WRITTEN TASK | Would you retype, exactly and without the pictures, the lines between the line holding "Which objects are" and the line holding "[4 frames are shown]", inclusive, and nothing else?

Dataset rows
* BEGIN *
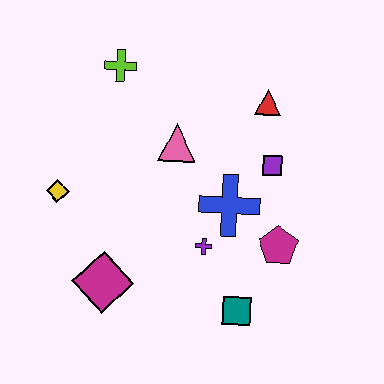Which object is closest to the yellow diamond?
The magenta diamond is closest to the yellow diamond.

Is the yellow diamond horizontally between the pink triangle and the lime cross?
No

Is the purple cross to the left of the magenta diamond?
No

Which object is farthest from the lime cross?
The teal square is farthest from the lime cross.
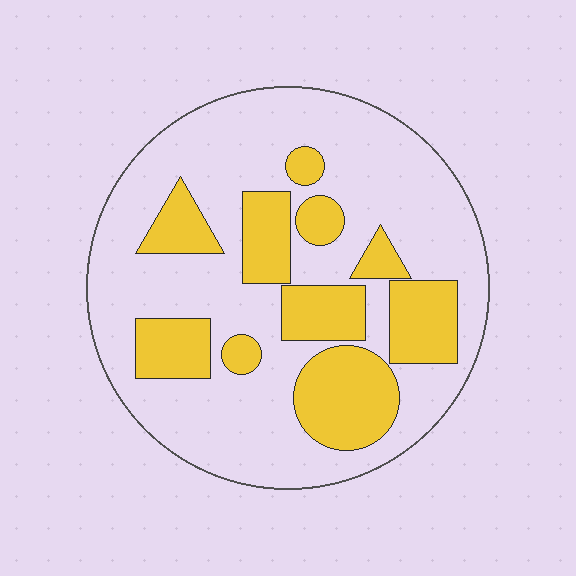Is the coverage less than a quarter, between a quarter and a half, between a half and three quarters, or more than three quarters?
Between a quarter and a half.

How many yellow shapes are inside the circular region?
10.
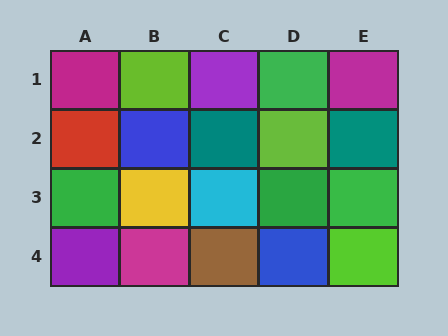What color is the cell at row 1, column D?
Green.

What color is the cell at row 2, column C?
Teal.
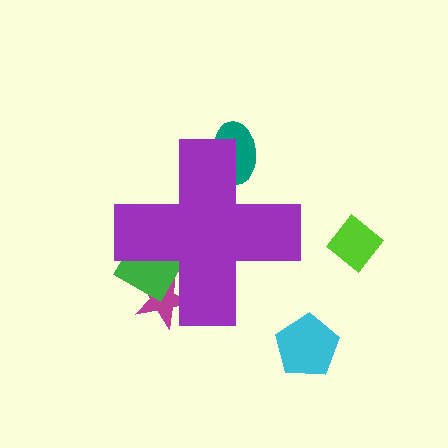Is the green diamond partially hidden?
Yes, the green diamond is partially hidden behind the purple cross.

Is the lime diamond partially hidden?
No, the lime diamond is fully visible.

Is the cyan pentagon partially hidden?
No, the cyan pentagon is fully visible.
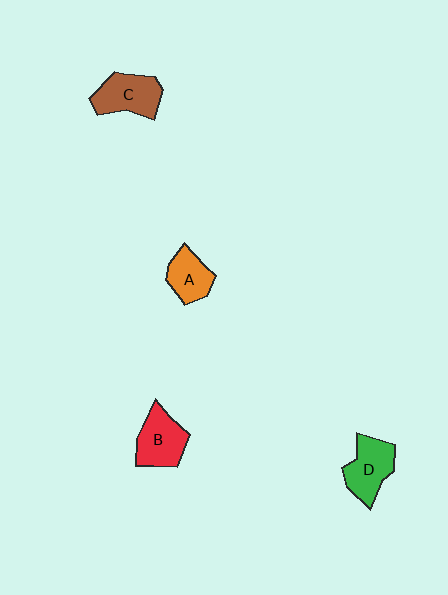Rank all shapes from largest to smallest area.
From largest to smallest: C (brown), D (green), B (red), A (orange).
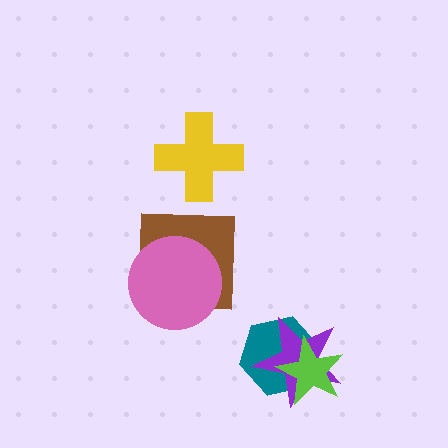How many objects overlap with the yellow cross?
0 objects overlap with the yellow cross.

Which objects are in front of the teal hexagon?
2 objects cover part of the teal hexagon: the purple star and the lime star.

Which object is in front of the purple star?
The lime star is in front of the purple star.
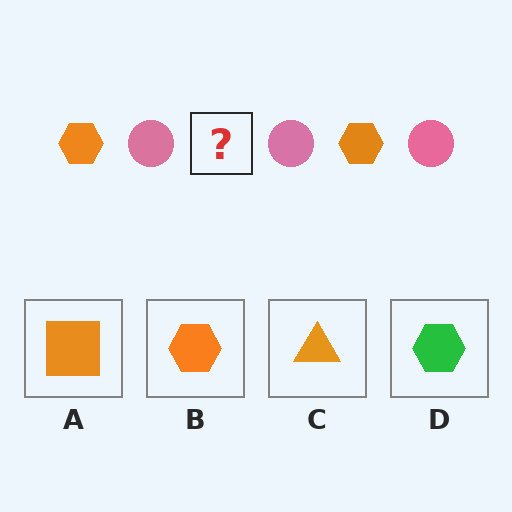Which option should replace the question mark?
Option B.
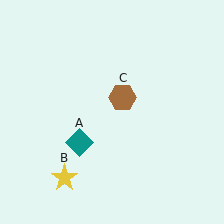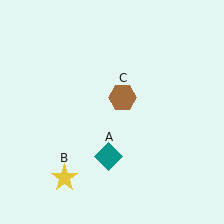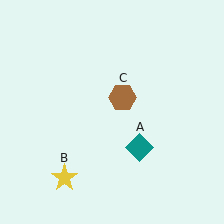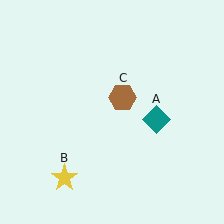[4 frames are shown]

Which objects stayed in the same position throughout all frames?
Yellow star (object B) and brown hexagon (object C) remained stationary.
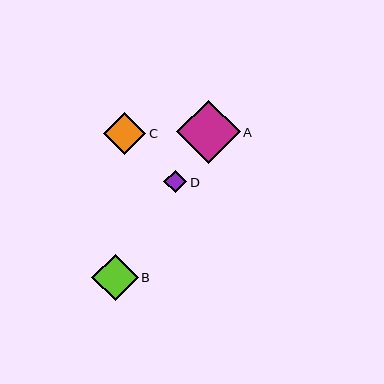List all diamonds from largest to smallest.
From largest to smallest: A, B, C, D.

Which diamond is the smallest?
Diamond D is the smallest with a size of approximately 23 pixels.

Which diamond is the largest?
Diamond A is the largest with a size of approximately 63 pixels.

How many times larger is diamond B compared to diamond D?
Diamond B is approximately 2.0 times the size of diamond D.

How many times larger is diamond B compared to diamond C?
Diamond B is approximately 1.1 times the size of diamond C.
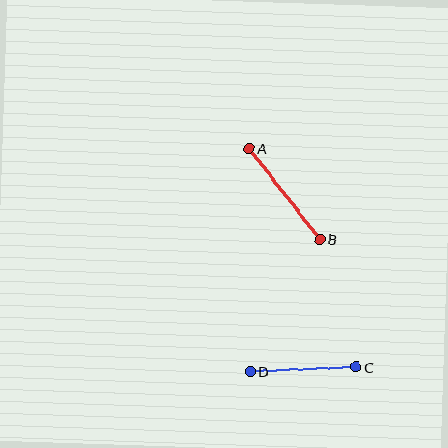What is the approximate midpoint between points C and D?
The midpoint is at approximately (303, 369) pixels.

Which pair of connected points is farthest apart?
Points A and B are farthest apart.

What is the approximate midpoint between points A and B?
The midpoint is at approximately (284, 194) pixels.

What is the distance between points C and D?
The distance is approximately 106 pixels.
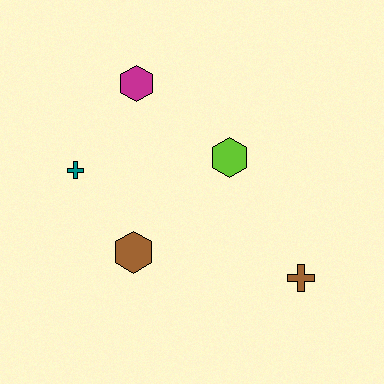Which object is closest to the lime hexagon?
The magenta hexagon is closest to the lime hexagon.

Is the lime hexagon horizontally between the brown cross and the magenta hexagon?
Yes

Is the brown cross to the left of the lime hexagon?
No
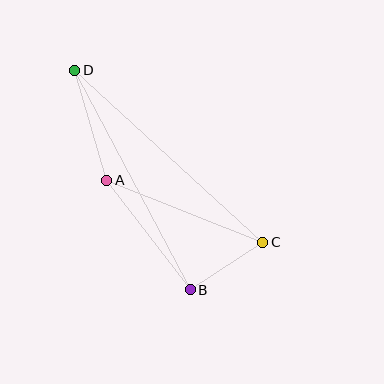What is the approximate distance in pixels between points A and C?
The distance between A and C is approximately 168 pixels.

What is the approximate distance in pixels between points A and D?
The distance between A and D is approximately 115 pixels.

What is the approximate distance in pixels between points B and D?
The distance between B and D is approximately 248 pixels.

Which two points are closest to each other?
Points B and C are closest to each other.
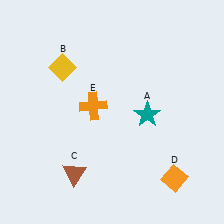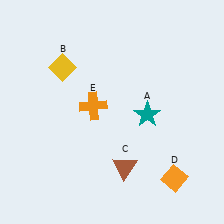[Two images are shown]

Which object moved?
The brown triangle (C) moved right.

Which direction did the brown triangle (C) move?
The brown triangle (C) moved right.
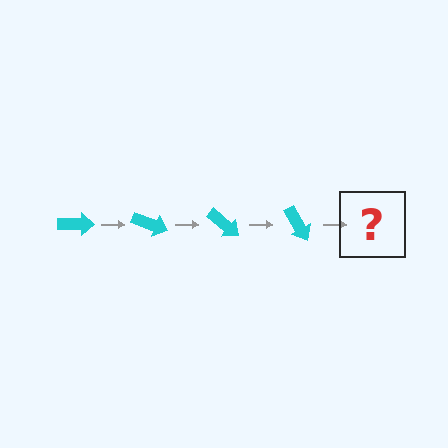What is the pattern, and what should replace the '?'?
The pattern is that the arrow rotates 20 degrees clockwise each step. The '?' should be a cyan arrow rotated 80 degrees clockwise.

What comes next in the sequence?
The next element should be a cyan arrow rotated 80 degrees clockwise.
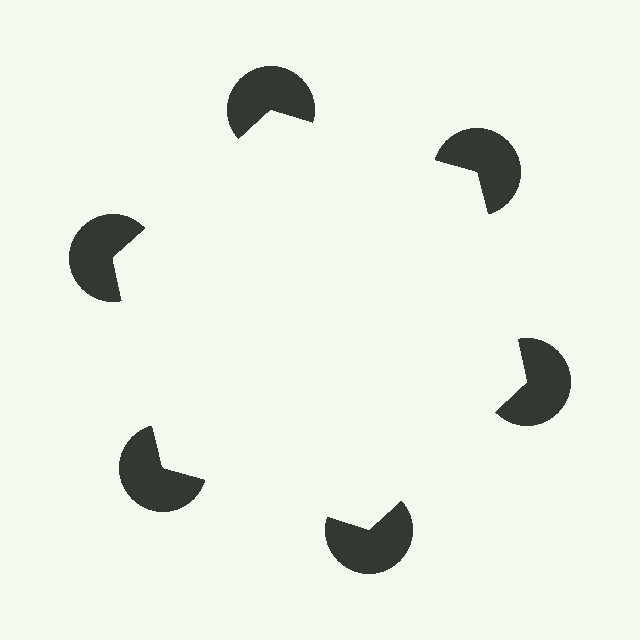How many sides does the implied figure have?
6 sides.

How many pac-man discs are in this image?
There are 6 — one at each vertex of the illusory hexagon.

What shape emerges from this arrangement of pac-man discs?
An illusory hexagon — its edges are inferred from the aligned wedge cuts in the pac-man discs, not physically drawn.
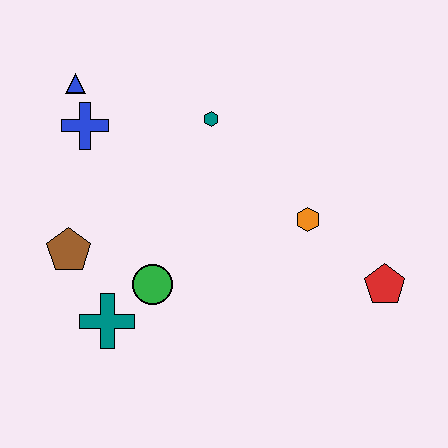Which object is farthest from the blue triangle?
The red pentagon is farthest from the blue triangle.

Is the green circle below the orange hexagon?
Yes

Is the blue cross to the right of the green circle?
No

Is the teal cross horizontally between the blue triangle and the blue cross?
No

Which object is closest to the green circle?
The teal cross is closest to the green circle.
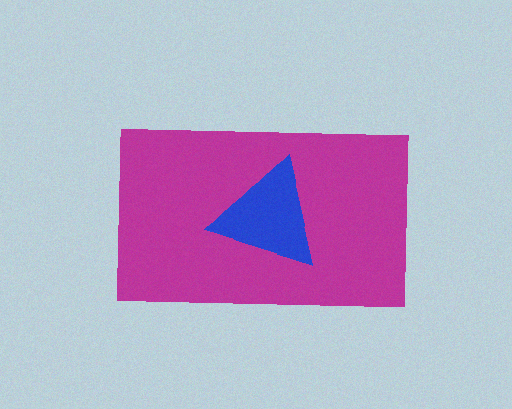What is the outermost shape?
The magenta rectangle.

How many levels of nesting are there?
2.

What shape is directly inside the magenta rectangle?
The blue triangle.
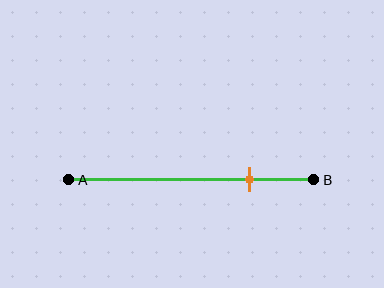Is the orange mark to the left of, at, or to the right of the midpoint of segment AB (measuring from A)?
The orange mark is to the right of the midpoint of segment AB.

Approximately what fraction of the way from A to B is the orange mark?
The orange mark is approximately 75% of the way from A to B.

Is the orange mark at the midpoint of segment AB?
No, the mark is at about 75% from A, not at the 50% midpoint.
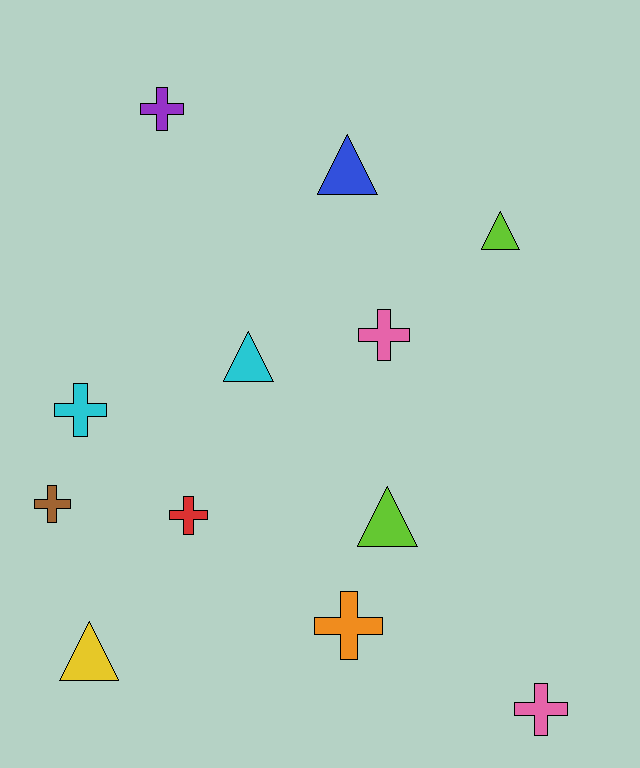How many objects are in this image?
There are 12 objects.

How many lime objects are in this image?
There are 2 lime objects.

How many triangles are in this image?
There are 5 triangles.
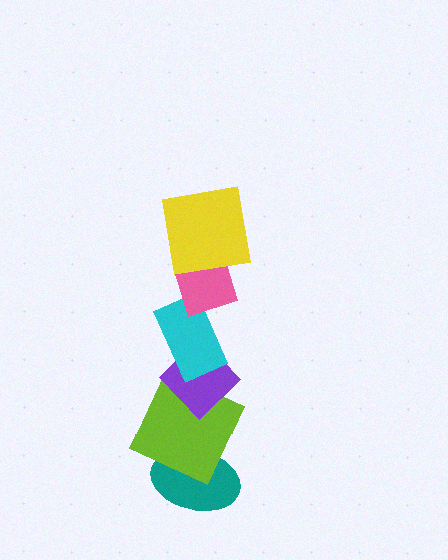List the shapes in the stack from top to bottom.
From top to bottom: the yellow square, the pink diamond, the cyan rectangle, the purple diamond, the lime square, the teal ellipse.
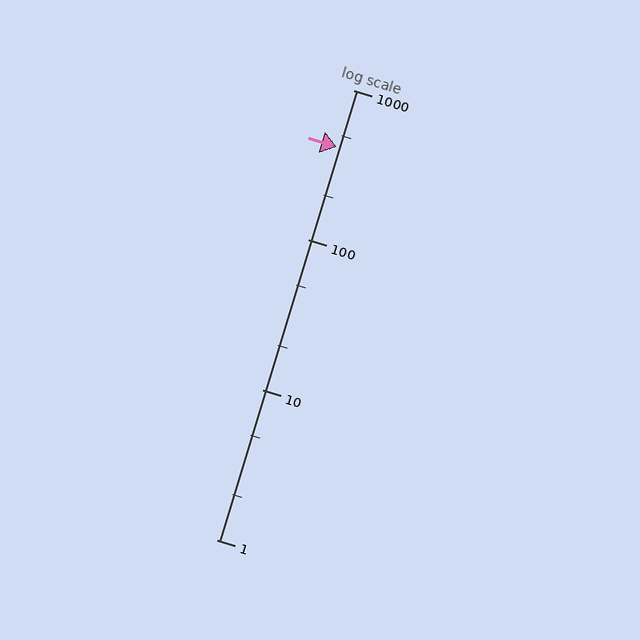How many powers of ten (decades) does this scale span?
The scale spans 3 decades, from 1 to 1000.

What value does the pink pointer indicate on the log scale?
The pointer indicates approximately 420.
* END *
FINAL RESULT |
Which objects are in front of the teal hexagon?
2 objects cover part of the teal hexagon: the purple star and the lime star.

Which object is in front of the purple star?
The lime star is in front of the purple star.
Which option should replace the question mark?
Option B.
[4 frames are shown]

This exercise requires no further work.